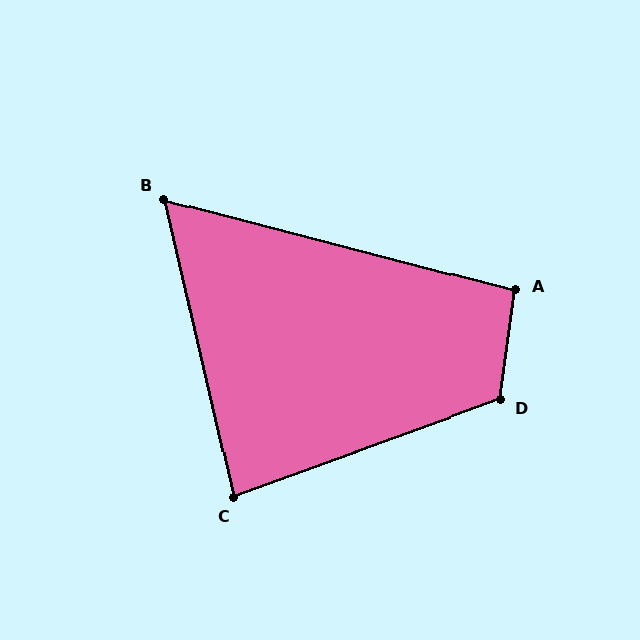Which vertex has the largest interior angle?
D, at approximately 118 degrees.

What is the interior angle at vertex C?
Approximately 83 degrees (acute).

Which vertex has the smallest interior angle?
B, at approximately 62 degrees.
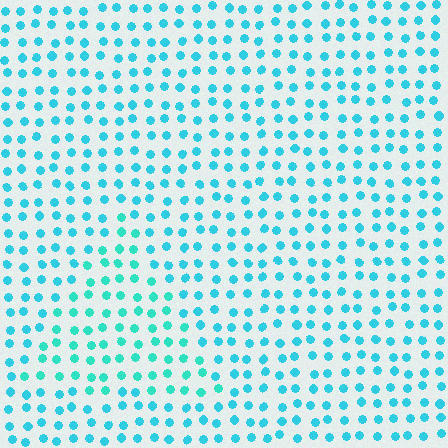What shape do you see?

» **Exercise aim**
Set down only the lines running from the line with "What is the interior angle at vertex C?" to the end of the entries, inclusive; omit every picture.

» **Problem solution**
What is the interior angle at vertex C?
Approximately 83 degrees (acute).

Which vertex has the smallest interior angle?
B, at approximately 62 degrees.
What shape do you see?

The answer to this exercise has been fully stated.